#### What is needed:
Please retype the records below exactly, leaving out any pictures.

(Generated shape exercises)
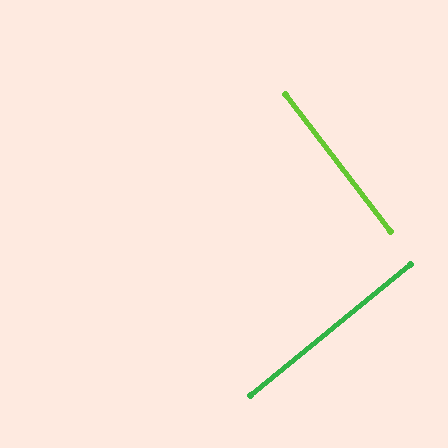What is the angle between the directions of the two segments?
Approximately 89 degrees.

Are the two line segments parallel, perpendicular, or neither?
Perpendicular — they meet at approximately 89°.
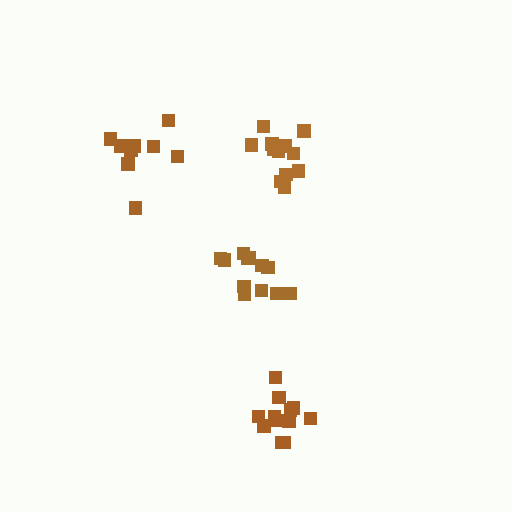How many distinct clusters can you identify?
There are 4 distinct clusters.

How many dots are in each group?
Group 1: 12 dots, Group 2: 13 dots, Group 3: 12 dots, Group 4: 9 dots (46 total).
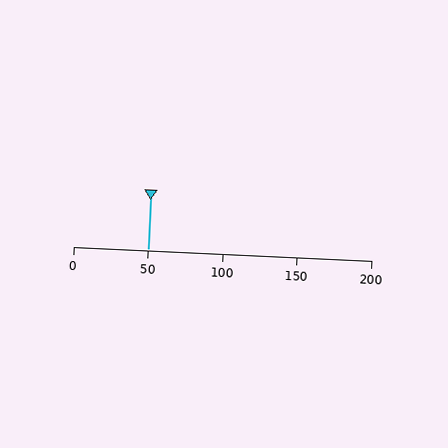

#### Solved exercise:
What is the angle between the directions of the two segments?
Approximately 89 degrees.

Are the two line segments parallel, perpendicular, or neither?
Perpendicular — they meet at approximately 89°.
How many distinct clusters can you identify?
There are 4 distinct clusters.

How many dots are in each group?
Group 1: 12 dots, Group 2: 13 dots, Group 3: 12 dots, Group 4: 9 dots (46 total).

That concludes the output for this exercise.